## Exercise description
Repeat only the lines from the line containing "Which shape is" through the line containing "[4 frames are shown]", both included, exactly as they stand.

(Geometry question dataset rows)
★ ★ ★

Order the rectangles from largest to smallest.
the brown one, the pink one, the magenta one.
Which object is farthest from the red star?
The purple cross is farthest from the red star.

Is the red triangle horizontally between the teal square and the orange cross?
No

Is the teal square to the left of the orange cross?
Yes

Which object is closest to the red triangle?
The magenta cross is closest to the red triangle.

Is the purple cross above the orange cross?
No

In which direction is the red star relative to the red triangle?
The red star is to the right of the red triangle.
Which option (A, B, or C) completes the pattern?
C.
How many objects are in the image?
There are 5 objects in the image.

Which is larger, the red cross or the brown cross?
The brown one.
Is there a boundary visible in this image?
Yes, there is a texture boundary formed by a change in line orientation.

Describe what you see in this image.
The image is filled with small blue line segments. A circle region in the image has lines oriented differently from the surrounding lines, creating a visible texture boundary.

★ ★ ★

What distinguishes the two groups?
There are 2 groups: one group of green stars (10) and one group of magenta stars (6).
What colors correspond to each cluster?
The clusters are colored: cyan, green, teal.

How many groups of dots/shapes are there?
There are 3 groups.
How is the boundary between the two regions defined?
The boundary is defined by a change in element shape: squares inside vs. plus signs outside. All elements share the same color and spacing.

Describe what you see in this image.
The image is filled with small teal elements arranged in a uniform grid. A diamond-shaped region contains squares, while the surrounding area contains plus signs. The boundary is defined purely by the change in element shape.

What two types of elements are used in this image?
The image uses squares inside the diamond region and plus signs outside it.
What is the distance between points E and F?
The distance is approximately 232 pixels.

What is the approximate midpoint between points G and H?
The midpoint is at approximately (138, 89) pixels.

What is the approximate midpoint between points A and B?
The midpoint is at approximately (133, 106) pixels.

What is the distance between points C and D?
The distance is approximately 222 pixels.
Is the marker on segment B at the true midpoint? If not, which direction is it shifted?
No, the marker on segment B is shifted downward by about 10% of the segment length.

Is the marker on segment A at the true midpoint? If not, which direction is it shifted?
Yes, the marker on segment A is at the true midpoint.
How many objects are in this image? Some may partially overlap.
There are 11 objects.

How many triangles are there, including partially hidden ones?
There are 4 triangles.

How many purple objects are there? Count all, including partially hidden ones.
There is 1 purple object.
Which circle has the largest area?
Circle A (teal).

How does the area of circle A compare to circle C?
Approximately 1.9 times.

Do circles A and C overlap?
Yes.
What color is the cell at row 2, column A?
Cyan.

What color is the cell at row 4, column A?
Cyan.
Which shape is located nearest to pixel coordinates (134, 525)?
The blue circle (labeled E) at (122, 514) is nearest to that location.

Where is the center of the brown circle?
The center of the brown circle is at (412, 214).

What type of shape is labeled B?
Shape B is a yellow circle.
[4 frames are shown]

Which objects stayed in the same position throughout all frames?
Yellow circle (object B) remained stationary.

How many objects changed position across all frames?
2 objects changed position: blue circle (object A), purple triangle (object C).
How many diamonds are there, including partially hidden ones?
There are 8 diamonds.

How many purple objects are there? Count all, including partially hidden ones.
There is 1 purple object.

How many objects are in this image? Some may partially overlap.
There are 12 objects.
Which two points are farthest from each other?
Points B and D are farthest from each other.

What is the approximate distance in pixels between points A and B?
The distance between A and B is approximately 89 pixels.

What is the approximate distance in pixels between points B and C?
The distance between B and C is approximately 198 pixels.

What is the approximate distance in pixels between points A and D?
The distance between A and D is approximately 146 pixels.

★ ★ ★

## Result
Which shape is located nearest to pixel coordinates (134, 525)?
The blue circle (labeled E) at (122, 514) is nearest to that location.

Where is the center of the brown circle?
The center of the brown circle is at (412, 214).

What type of shape is labeled B?
Shape B is a yellow circle.
[4 frames are shown]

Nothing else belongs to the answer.